Pictures are excluded. Copy exactly, and only, the lines from the one containing "What is the range of the thermometer scale?" through the one containing "How many spatial groupings are visible?", both ends included.

**DATA SECTION:**
— START —

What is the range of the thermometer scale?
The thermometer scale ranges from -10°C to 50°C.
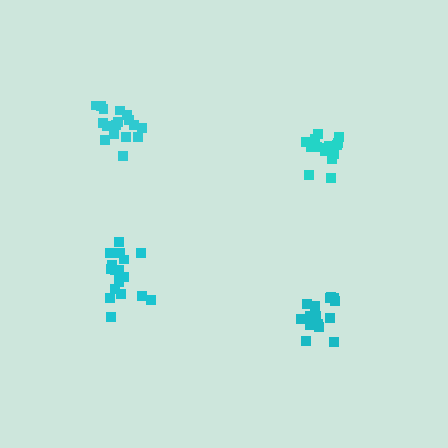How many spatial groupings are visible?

— END —
— START —

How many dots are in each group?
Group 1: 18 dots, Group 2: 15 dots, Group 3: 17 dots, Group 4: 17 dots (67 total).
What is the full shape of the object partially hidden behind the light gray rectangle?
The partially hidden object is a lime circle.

— END —

**WRITTEN SOLUTION:**
What is the range of the thermometer scale?
The thermometer scale ranges from -10°C to 50°C.
How many spatial groupings are visible?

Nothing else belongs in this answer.